What is being asked: Exactly as written, please set down all of the entries again, with no pictures.
###
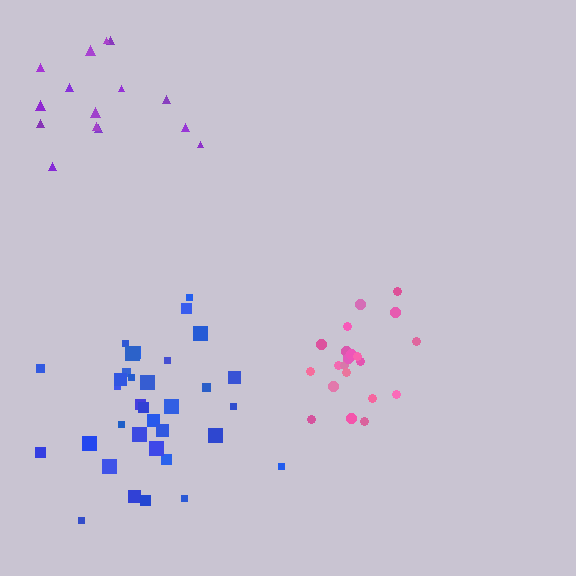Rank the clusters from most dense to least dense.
pink, blue, purple.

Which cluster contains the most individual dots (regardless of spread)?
Blue (35).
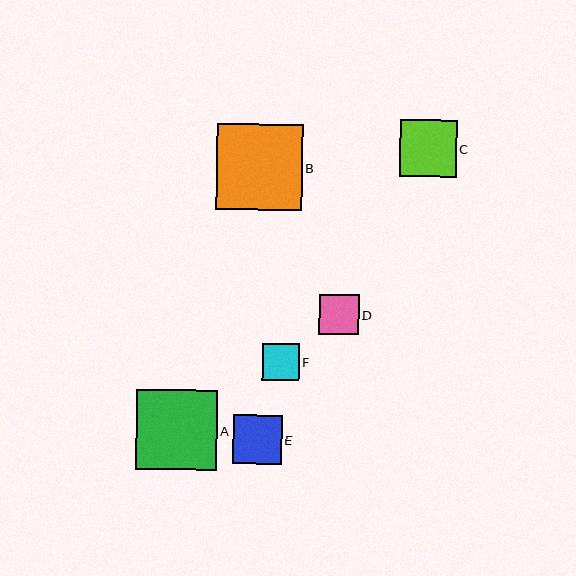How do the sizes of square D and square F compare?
Square D and square F are approximately the same size.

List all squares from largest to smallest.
From largest to smallest: B, A, C, E, D, F.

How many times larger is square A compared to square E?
Square A is approximately 1.6 times the size of square E.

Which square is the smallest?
Square F is the smallest with a size of approximately 37 pixels.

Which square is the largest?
Square B is the largest with a size of approximately 86 pixels.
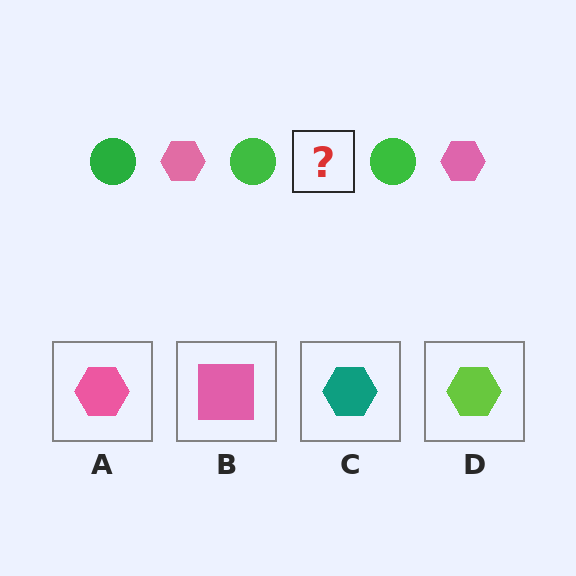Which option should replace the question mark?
Option A.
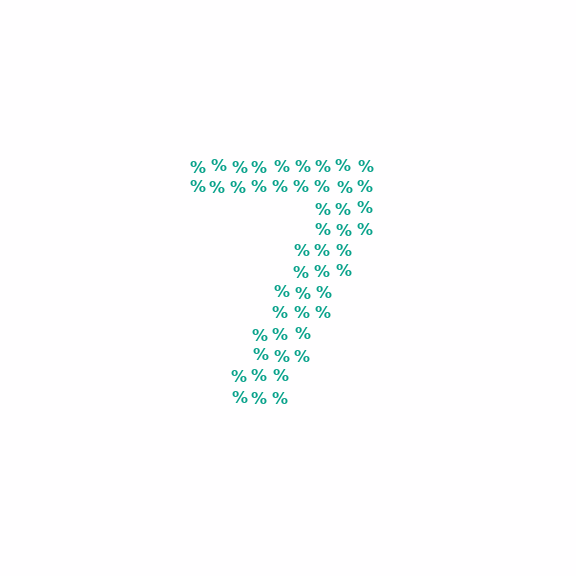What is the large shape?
The large shape is the digit 7.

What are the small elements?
The small elements are percent signs.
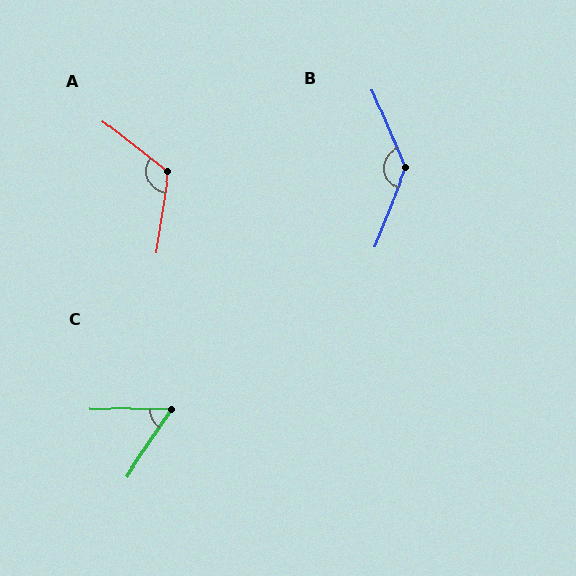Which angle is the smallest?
C, at approximately 57 degrees.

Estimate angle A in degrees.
Approximately 119 degrees.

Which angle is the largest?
B, at approximately 136 degrees.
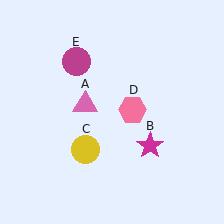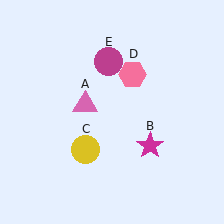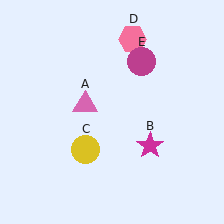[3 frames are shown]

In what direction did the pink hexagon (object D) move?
The pink hexagon (object D) moved up.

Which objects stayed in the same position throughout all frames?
Pink triangle (object A) and magenta star (object B) and yellow circle (object C) remained stationary.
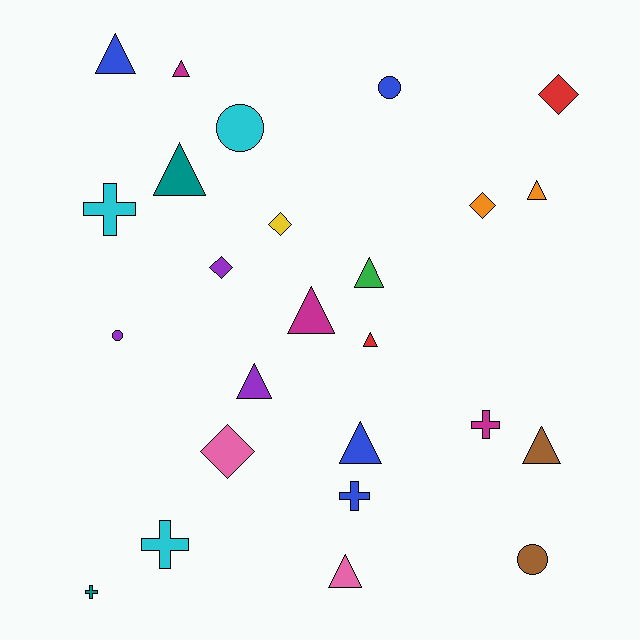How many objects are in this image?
There are 25 objects.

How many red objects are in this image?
There are 2 red objects.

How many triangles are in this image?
There are 11 triangles.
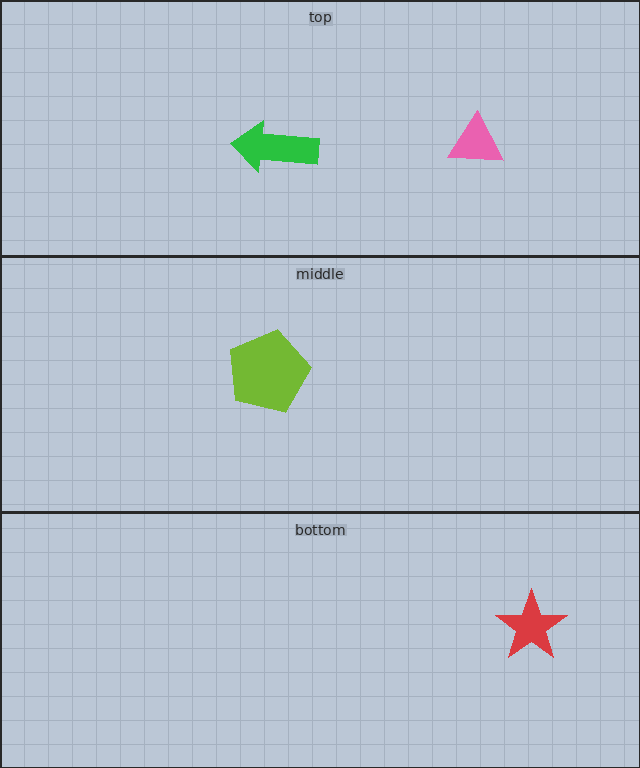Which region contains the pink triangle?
The top region.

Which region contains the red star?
The bottom region.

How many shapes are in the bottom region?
1.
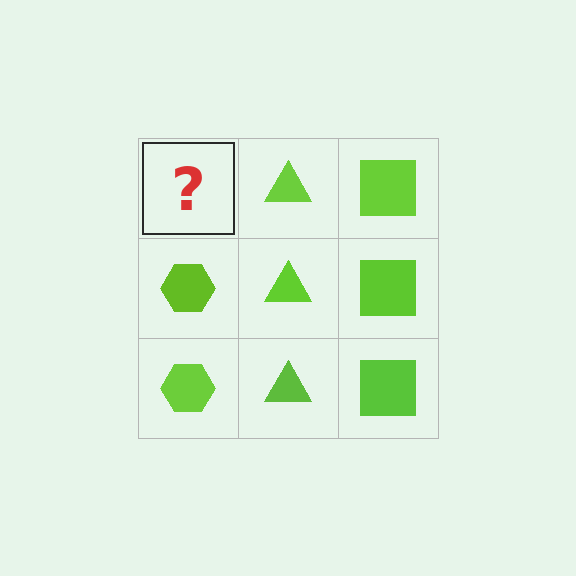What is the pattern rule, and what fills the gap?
The rule is that each column has a consistent shape. The gap should be filled with a lime hexagon.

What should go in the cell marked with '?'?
The missing cell should contain a lime hexagon.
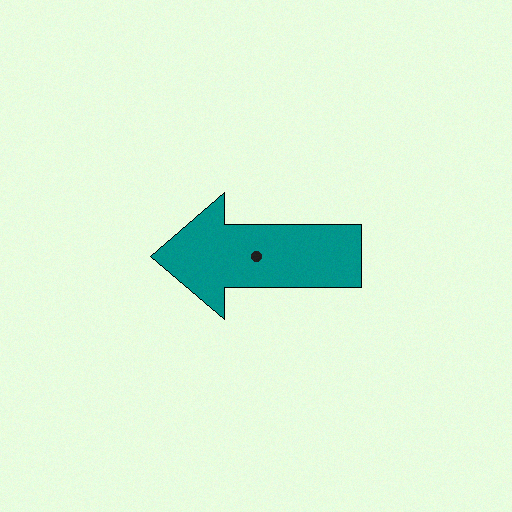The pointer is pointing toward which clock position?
Roughly 9 o'clock.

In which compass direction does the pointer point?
West.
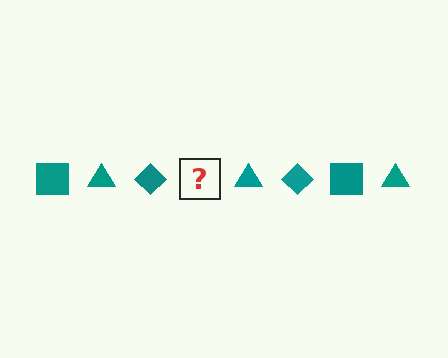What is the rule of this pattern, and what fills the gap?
The rule is that the pattern cycles through square, triangle, diamond shapes in teal. The gap should be filled with a teal square.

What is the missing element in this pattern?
The missing element is a teal square.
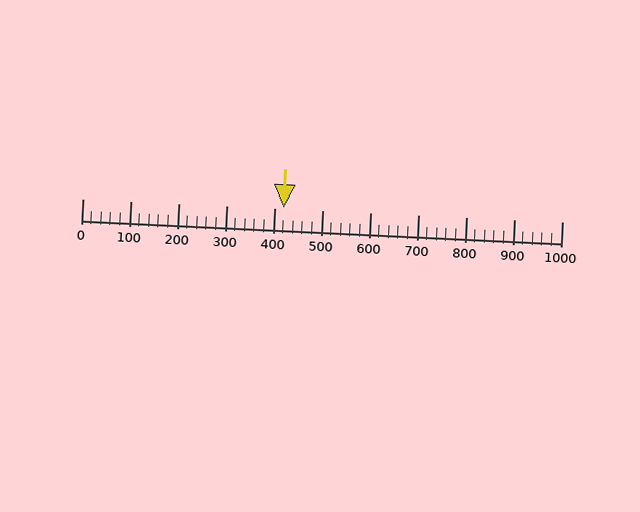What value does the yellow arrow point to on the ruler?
The yellow arrow points to approximately 420.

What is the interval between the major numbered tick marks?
The major tick marks are spaced 100 units apart.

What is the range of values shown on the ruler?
The ruler shows values from 0 to 1000.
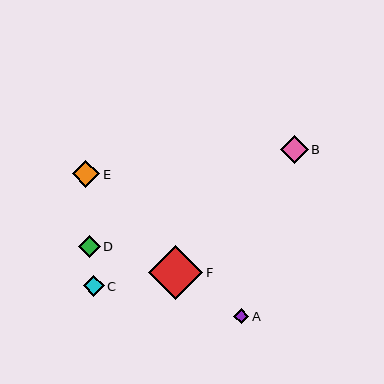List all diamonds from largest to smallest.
From largest to smallest: F, B, E, D, C, A.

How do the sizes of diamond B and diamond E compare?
Diamond B and diamond E are approximately the same size.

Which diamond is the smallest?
Diamond A is the smallest with a size of approximately 15 pixels.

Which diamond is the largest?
Diamond F is the largest with a size of approximately 55 pixels.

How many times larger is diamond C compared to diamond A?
Diamond C is approximately 1.4 times the size of diamond A.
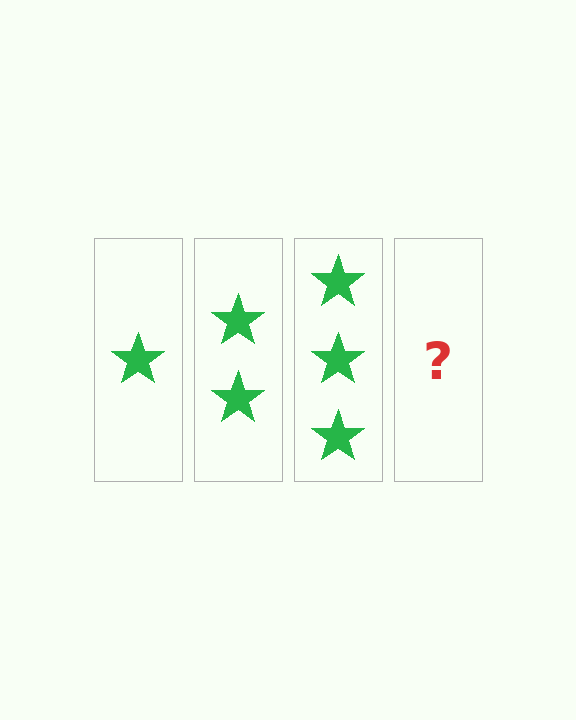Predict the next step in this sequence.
The next step is 4 stars.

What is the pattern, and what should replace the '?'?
The pattern is that each step adds one more star. The '?' should be 4 stars.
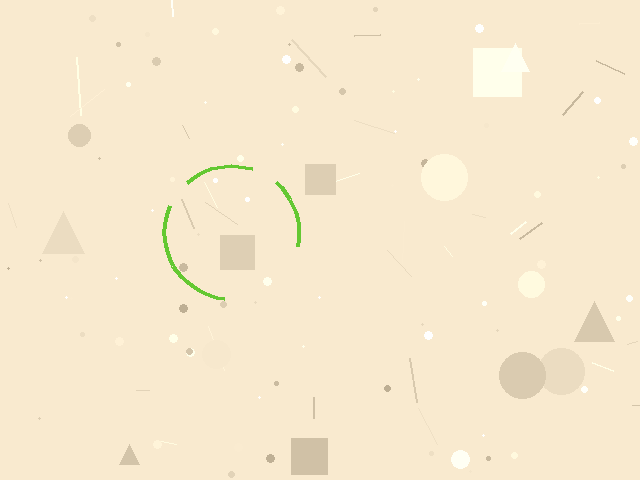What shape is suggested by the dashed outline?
The dashed outline suggests a circle.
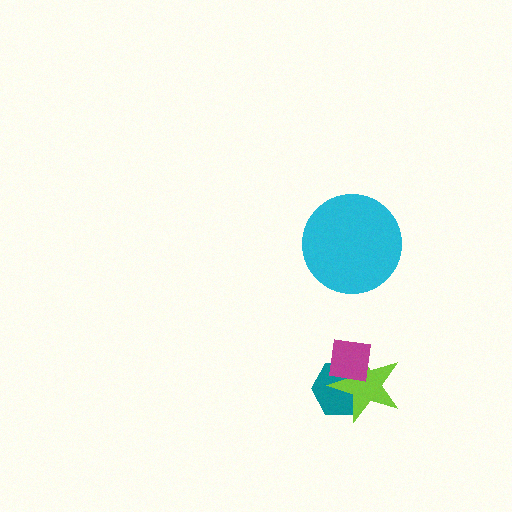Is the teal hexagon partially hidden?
Yes, it is partially covered by another shape.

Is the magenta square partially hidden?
No, no other shape covers it.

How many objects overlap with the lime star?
2 objects overlap with the lime star.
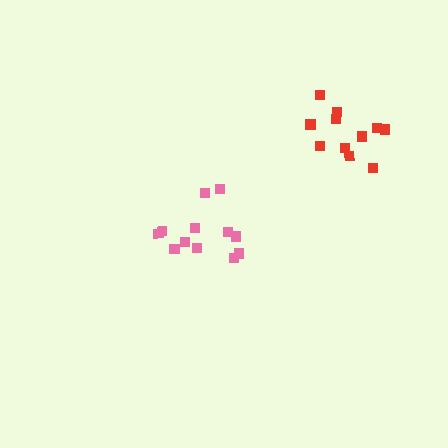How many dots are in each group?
Group 1: 12 dots, Group 2: 11 dots (23 total).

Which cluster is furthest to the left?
The pink cluster is leftmost.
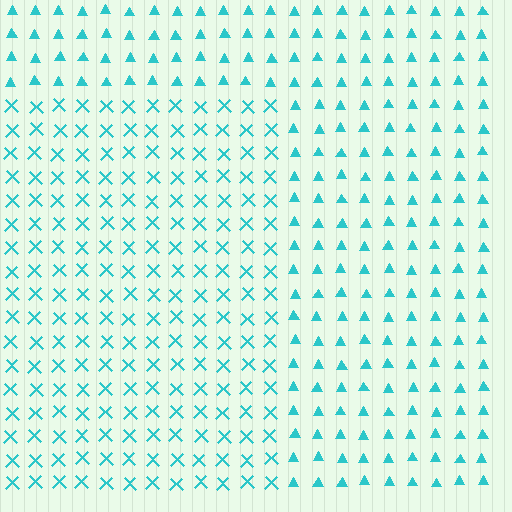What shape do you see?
I see a rectangle.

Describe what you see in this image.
The image is filled with small cyan elements arranged in a uniform grid. A rectangle-shaped region contains X marks, while the surrounding area contains triangles. The boundary is defined purely by the change in element shape.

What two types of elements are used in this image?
The image uses X marks inside the rectangle region and triangles outside it.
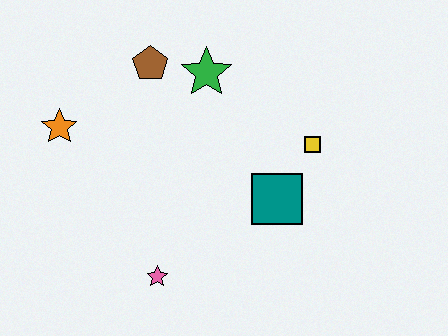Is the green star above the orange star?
Yes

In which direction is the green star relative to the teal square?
The green star is above the teal square.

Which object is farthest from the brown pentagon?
The pink star is farthest from the brown pentagon.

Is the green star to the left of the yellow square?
Yes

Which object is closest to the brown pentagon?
The green star is closest to the brown pentagon.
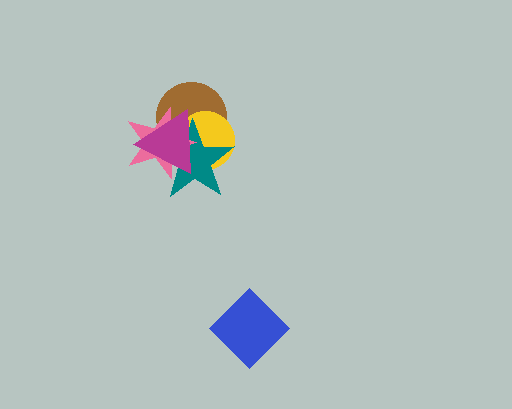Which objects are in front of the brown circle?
4 objects cover part of the brown circle: the yellow circle, the teal star, the pink star and the magenta triangle.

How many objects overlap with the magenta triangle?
4 objects overlap with the magenta triangle.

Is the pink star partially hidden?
Yes, it is partially covered by another shape.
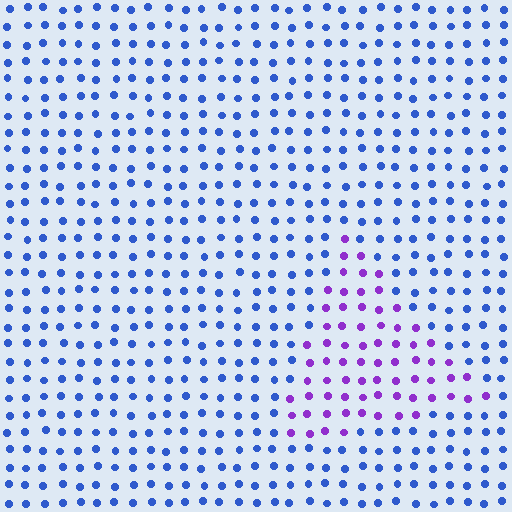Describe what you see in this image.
The image is filled with small blue elements in a uniform arrangement. A triangle-shaped region is visible where the elements are tinted to a slightly different hue, forming a subtle color boundary.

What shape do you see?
I see a triangle.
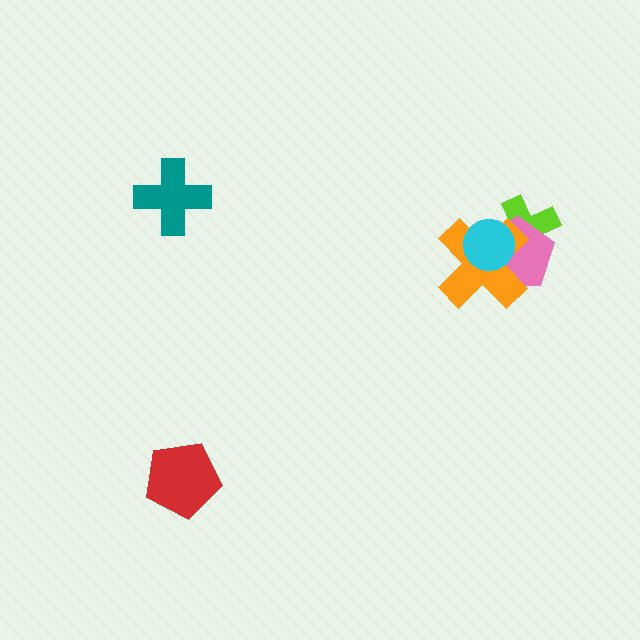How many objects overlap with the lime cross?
3 objects overlap with the lime cross.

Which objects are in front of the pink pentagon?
2 objects cover part of the pink pentagon: the orange cross and the cyan circle.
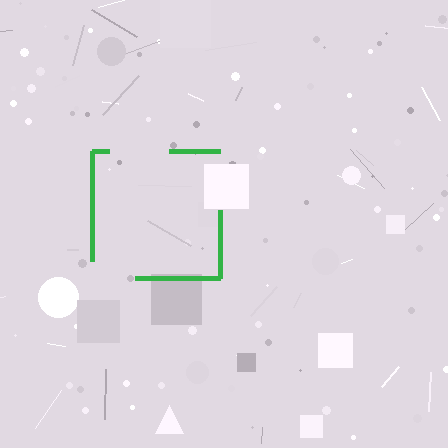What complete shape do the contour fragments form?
The contour fragments form a square.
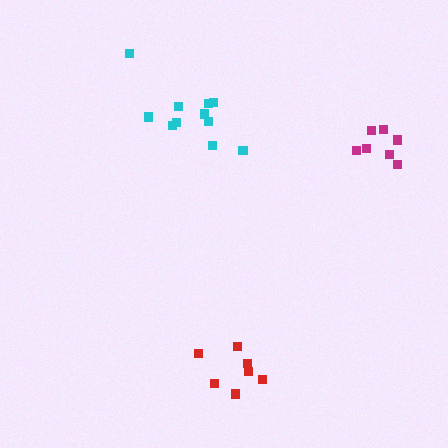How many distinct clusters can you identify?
There are 3 distinct clusters.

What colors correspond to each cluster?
The clusters are colored: cyan, red, magenta.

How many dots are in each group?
Group 1: 11 dots, Group 2: 7 dots, Group 3: 7 dots (25 total).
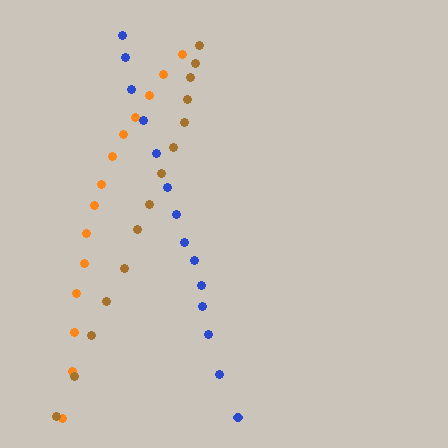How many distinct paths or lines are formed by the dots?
There are 3 distinct paths.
###
Completed task:
Rank the clusters from most dense to least dense.
pink, blue, purple.

Which cluster contains the most individual dots (regardless of spread)?
Blue (35).
How do the sizes of square D and square F compare?
Square D and square F are approximately the same size.

List all squares from largest to smallest.
From largest to smallest: B, A, C, E, D, F.

How many times larger is square A compared to square E?
Square A is approximately 1.6 times the size of square E.

Which square is the smallest?
Square F is the smallest with a size of approximately 37 pixels.

Which square is the largest?
Square B is the largest with a size of approximately 86 pixels.
Which option should replace the question mark?
Option A.
What is the large shape?
The large shape is the digit 7.

What are the small elements?
The small elements are percent signs.
Which angle is the smallest?
C, at approximately 57 degrees.

Estimate angle A in degrees.
Approximately 119 degrees.

Which angle is the largest?
B, at approximately 136 degrees.
[3 frames are shown]

In what direction did the pink hexagon (object D) move?
The pink hexagon (object D) moved up.

Which objects stayed in the same position throughout all frames?
Pink triangle (object A) and magenta star (object B) and yellow circle (object C) remained stationary.
How many objects are in this image?
There are 25 objects.

How many red objects are in this image?
There are 2 red objects.

How many triangles are in this image?
There are 11 triangles.
Which region contains the pink triangle?
The top region.

Which region contains the red star?
The bottom region.

How many shapes are in the bottom region?
1.
What is the pattern rule, and what fills the gap?
The rule is that each column has a consistent shape. The gap should be filled with a lime hexagon.

What should go in the cell marked with '?'?
The missing cell should contain a lime hexagon.
The pointer is pointing toward which clock position?
Roughly 9 o'clock.

In which compass direction does the pointer point?
West.
What is the rule of this pattern, and what fills the gap?
The rule is that the pattern cycles through square, triangle, diamond shapes in teal. The gap should be filled with a teal square.

What is the missing element in this pattern?
The missing element is a teal square.
What value does the yellow arrow point to on the ruler?
The yellow arrow points to approximately 420.

What is the interval between the major numbered tick marks?
The major tick marks are spaced 100 units apart.

What is the range of values shown on the ruler?
The ruler shows values from 0 to 1000.
List all diamonds from largest to smallest.
From largest to smallest: F, B, E, D, C, A.

How do the sizes of diamond B and diamond E compare?
Diamond B and diamond E are approximately the same size.

Which diamond is the smallest?
Diamond A is the smallest with a size of approximately 15 pixels.

Which diamond is the largest?
Diamond F is the largest with a size of approximately 55 pixels.

How many times larger is diamond C compared to diamond A?
Diamond C is approximately 1.4 times the size of diamond A.
Predict the next step in this sequence.
The next step is 4 stars.

What is the pattern, and what should replace the '?'?
The pattern is that each step adds one more star. The '?' should be 4 stars.
What shape is suggested by the dashed outline?
The dashed outline suggests a circle.
Is the teal hexagon partially hidden?
Yes, it is partially covered by another shape.

Is the magenta square partially hidden?
No, no other shape covers it.

How many objects overlap with the lime star?
2 objects overlap with the lime star.
How many dots are in each group?
Group 1: 12 dots, Group 2: 11 dots (23 total).

Which cluster is furthest to the left?
The pink cluster is leftmost.
What shape do you see?
I see a rectangle.

Describe what you see in this image.
The image is filled with small cyan elements arranged in a uniform grid. A rectangle-shaped region contains X marks, while the surrounding area contains triangles. The boundary is defined purely by the change in element shape.

What two types of elements are used in this image?
The image uses X marks inside the rectangle region and triangles outside it.
Is the green star above the orange star?
Yes

In which direction is the green star relative to the teal square?
The green star is above the teal square.

Which object is farthest from the brown pentagon?
The pink star is farthest from the brown pentagon.

Is the green star to the left of the yellow square?
Yes

Which object is closest to the brown pentagon?
The green star is closest to the brown pentagon.
Which objects are in front of the brown circle?
4 objects cover part of the brown circle: the yellow circle, the teal star, the pink star and the magenta triangle.

How many objects overlap with the magenta triangle?
4 objects overlap with the magenta triangle.

Is the pink star partially hidden?
Yes, it is partially covered by another shape.
Describe what you see in this image.
The image is filled with small blue elements in a uniform arrangement. A triangle-shaped region is visible where the elements are tinted to a slightly different hue, forming a subtle color boundary.

What shape do you see?
I see a triangle.
How many objects overlap with the lime cross?
3 objects overlap with the lime cross.

Which objects are in front of the pink pentagon?
2 objects cover part of the pink pentagon: the orange cross and the cyan circle.
What complete shape do the contour fragments form?
The contour fragments form a square.
How many distinct clusters can you identify?
There are 3 distinct clusters.

What colors correspond to each cluster?
The clusters are colored: cyan, red, magenta.

How many dots are in each group?
Group 1: 11 dots, Group 2: 7 dots, Group 3: 7 dots (25 total).
How many distinct paths or lines are formed by the dots?
There are 3 distinct paths.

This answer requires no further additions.